▶ _GIVEN INSTRUCTION_: Reproduce from the records below, with no pictures, exactly the lines between the one containing "[5 frames are shown]" and the one containing "How many objects", inclusive.
═══ RECORDS
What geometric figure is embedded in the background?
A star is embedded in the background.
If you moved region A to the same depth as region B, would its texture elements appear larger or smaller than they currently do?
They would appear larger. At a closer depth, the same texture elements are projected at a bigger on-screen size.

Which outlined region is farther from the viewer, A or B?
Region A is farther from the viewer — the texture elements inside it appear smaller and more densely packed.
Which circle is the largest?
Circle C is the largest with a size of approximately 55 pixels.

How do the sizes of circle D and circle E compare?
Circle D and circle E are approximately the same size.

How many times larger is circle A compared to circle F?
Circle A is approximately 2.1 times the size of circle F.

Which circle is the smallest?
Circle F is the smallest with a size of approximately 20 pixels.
══════
═══ RECORDS
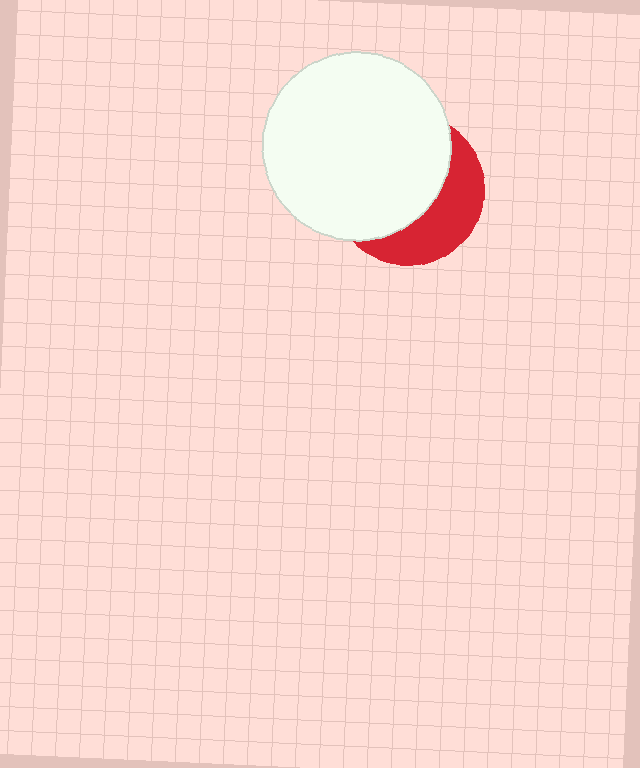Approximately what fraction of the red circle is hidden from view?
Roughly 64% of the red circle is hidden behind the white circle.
══════
═══ RECORDS
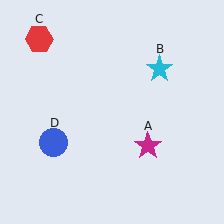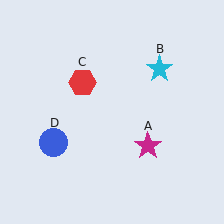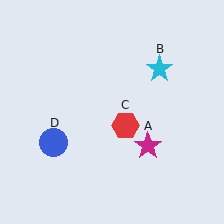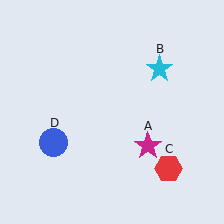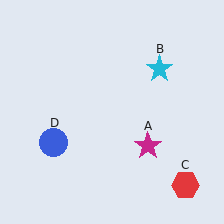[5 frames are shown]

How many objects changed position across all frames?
══════
▶ _TASK RESPONSE_:
[5 frames are shown]

How many objects changed position across all frames?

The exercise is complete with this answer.